### What you are asked to do
Exactly and only the lines from the line holding "What is at row 1, column 2?" to the end of the records should be reproduced. Leave pictures out.

### Task data
Start
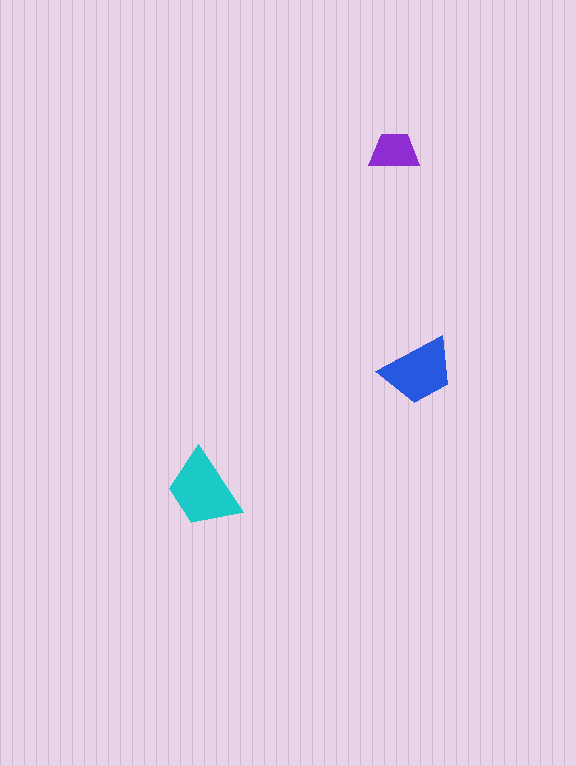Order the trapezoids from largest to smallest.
the cyan one, the blue one, the purple one.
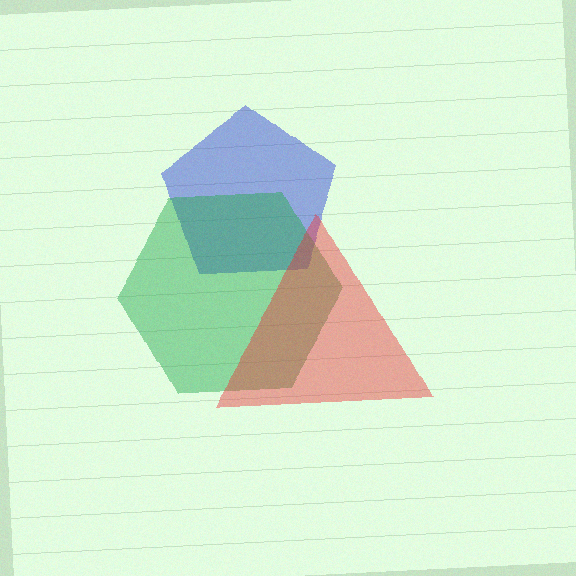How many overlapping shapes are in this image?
There are 3 overlapping shapes in the image.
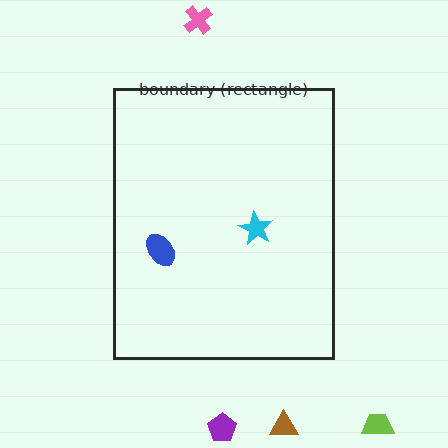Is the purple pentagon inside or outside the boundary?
Outside.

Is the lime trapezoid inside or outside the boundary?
Outside.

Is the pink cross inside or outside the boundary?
Outside.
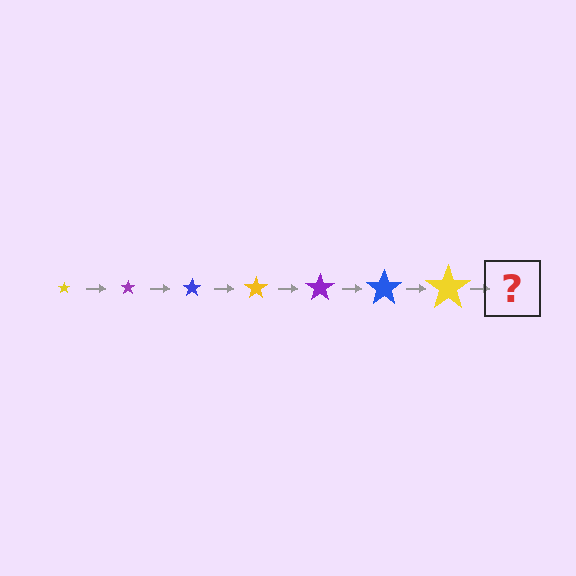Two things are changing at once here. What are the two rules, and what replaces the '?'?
The two rules are that the star grows larger each step and the color cycles through yellow, purple, and blue. The '?' should be a purple star, larger than the previous one.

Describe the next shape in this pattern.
It should be a purple star, larger than the previous one.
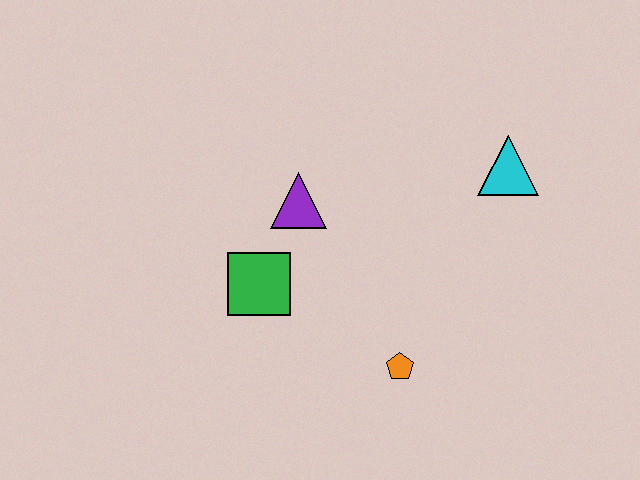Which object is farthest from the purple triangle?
The cyan triangle is farthest from the purple triangle.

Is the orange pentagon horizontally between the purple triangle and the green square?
No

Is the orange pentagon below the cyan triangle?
Yes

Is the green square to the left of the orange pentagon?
Yes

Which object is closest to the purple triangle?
The green square is closest to the purple triangle.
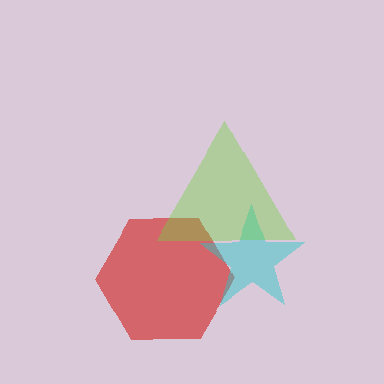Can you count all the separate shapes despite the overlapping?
Yes, there are 3 separate shapes.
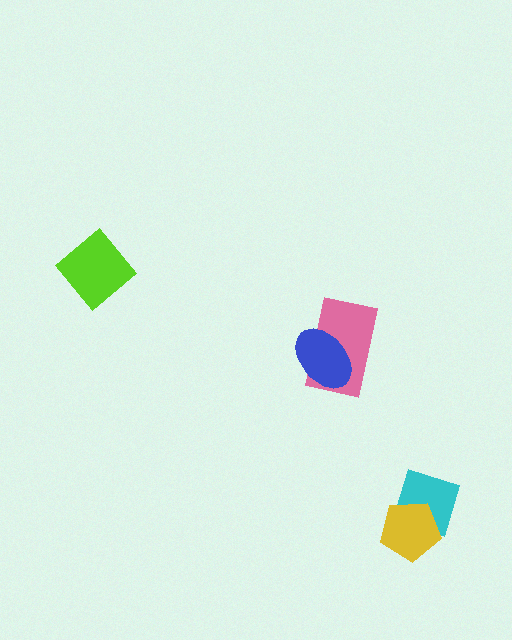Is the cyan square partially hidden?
Yes, it is partially covered by another shape.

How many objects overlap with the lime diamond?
0 objects overlap with the lime diamond.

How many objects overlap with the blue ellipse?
1 object overlaps with the blue ellipse.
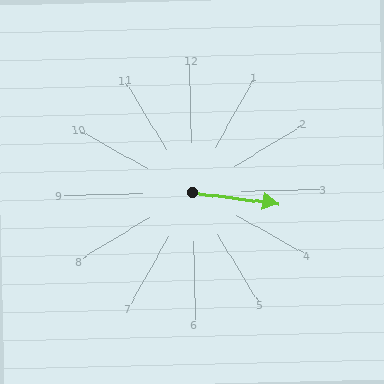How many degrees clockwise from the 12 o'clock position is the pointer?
Approximately 99 degrees.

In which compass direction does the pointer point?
East.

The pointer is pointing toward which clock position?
Roughly 3 o'clock.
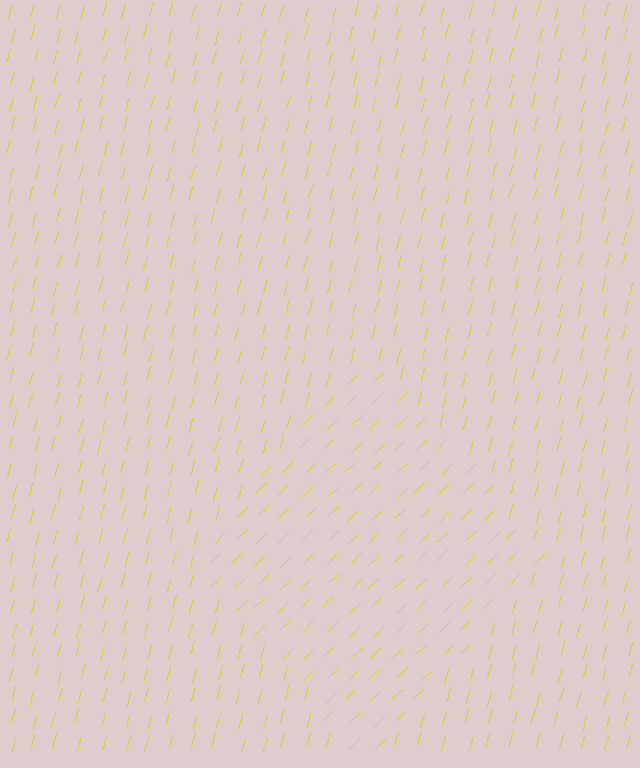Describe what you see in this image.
The image is filled with small yellow line segments. A diamond region in the image has lines oriented differently from the surrounding lines, creating a visible texture boundary.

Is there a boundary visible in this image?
Yes, there is a texture boundary formed by a change in line orientation.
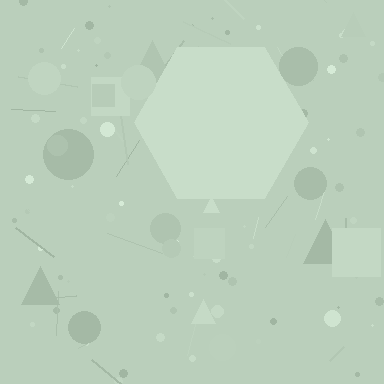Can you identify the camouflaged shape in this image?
The camouflaged shape is a hexagon.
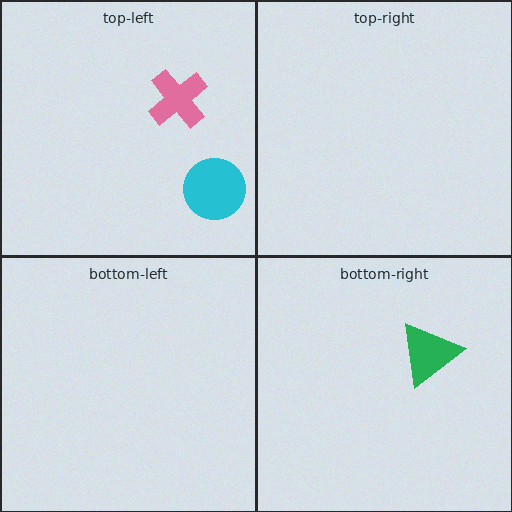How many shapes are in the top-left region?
2.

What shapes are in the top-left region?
The pink cross, the cyan circle.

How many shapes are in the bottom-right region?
1.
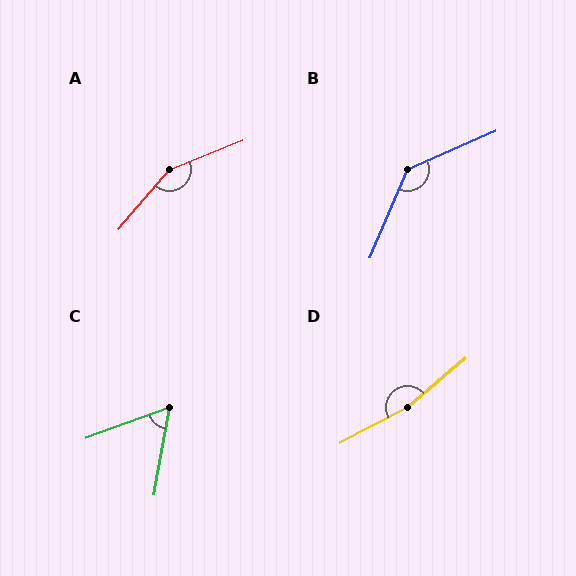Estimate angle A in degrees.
Approximately 153 degrees.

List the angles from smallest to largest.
C (60°), B (137°), A (153°), D (168°).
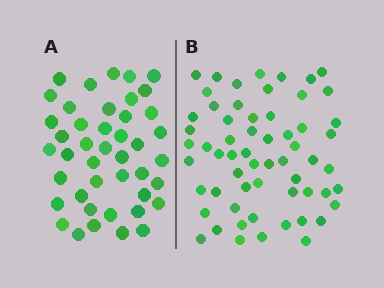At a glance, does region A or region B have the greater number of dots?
Region B (the right region) has more dots.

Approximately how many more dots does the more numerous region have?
Region B has approximately 15 more dots than region A.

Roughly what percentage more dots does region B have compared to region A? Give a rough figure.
About 40% more.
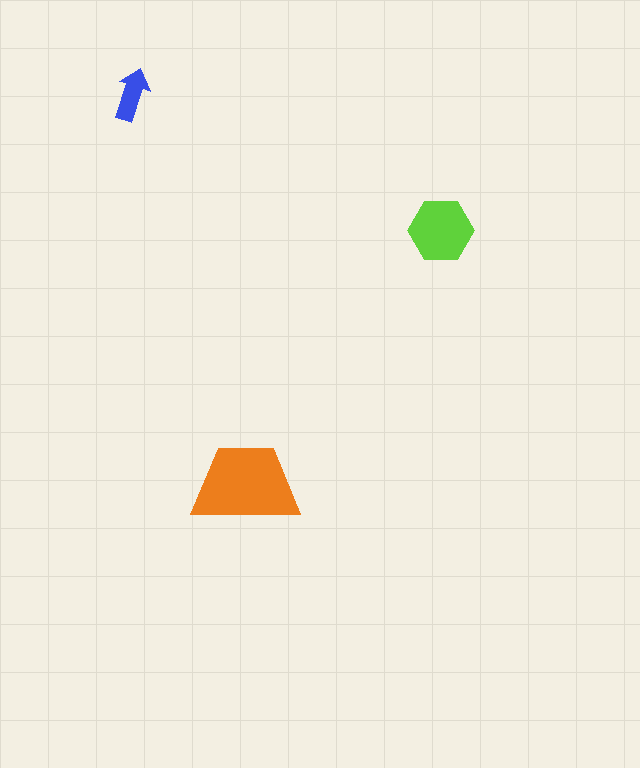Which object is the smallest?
The blue arrow.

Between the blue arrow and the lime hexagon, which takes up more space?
The lime hexagon.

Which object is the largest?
The orange trapezoid.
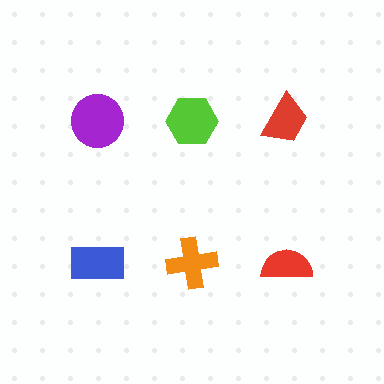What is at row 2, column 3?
A red semicircle.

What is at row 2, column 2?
An orange cross.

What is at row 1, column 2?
A lime hexagon.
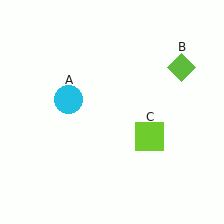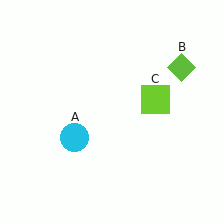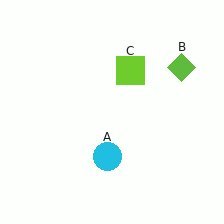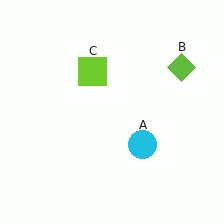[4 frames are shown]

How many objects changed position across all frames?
2 objects changed position: cyan circle (object A), lime square (object C).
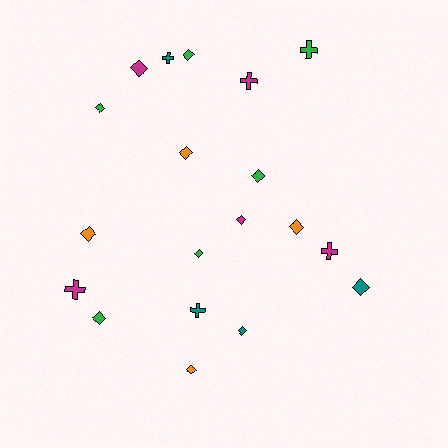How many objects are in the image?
There are 19 objects.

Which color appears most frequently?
Green, with 6 objects.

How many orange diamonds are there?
There are 4 orange diamonds.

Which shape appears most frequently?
Diamond, with 13 objects.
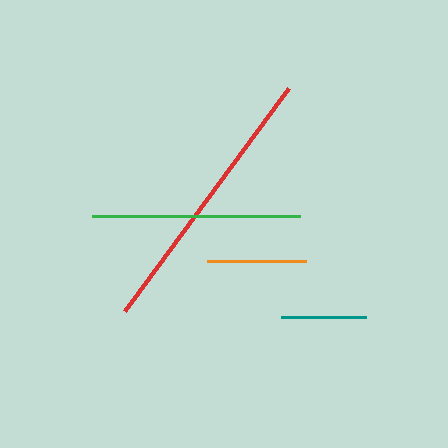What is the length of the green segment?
The green segment is approximately 208 pixels long.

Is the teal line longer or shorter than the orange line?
The orange line is longer than the teal line.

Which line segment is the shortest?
The teal line is the shortest at approximately 85 pixels.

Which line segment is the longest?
The red line is the longest at approximately 277 pixels.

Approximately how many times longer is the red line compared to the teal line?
The red line is approximately 3.3 times the length of the teal line.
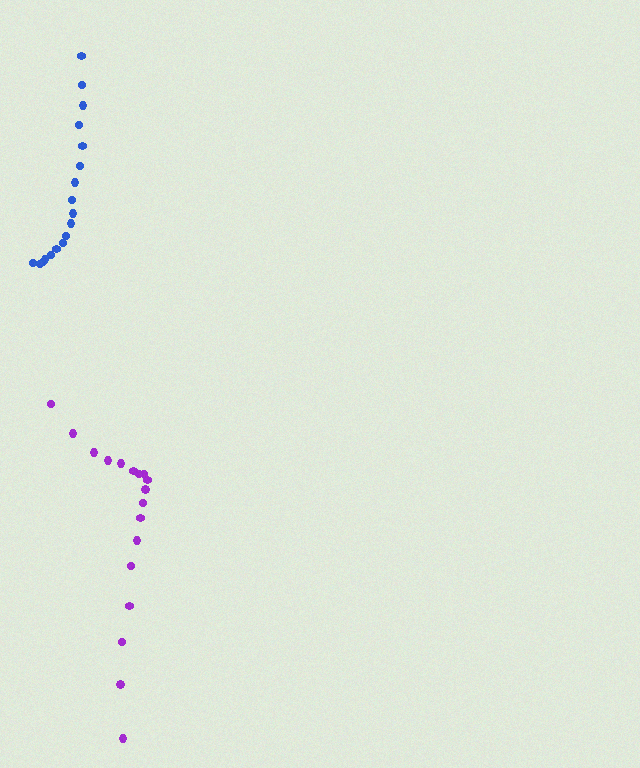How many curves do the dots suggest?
There are 2 distinct paths.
End
### Final result
What is at row 1, column 2?
A lime hexagon.
[4 frames are shown]

How many objects changed position across all frames?
2 objects changed position: cyan circle (object A), lime square (object C).
How many objects are in the image?
There are 19 objects.

Which color appears most frequently?
Green, with 6 objects.

How many orange diamonds are there?
There are 4 orange diamonds.

Which shape appears most frequently?
Diamond, with 13 objects.
What is the length of the green segment?
The green segment is approximately 208 pixels long.

Is the teal line longer or shorter than the orange line?
The orange line is longer than the teal line.

Which line segment is the shortest?
The teal line is the shortest at approximately 85 pixels.

Which line segment is the longest?
The red line is the longest at approximately 277 pixels.

Approximately how many times longer is the red line compared to the teal line?
The red line is approximately 3.3 times the length of the teal line.
How many curves do the dots suggest?
There are 2 distinct paths.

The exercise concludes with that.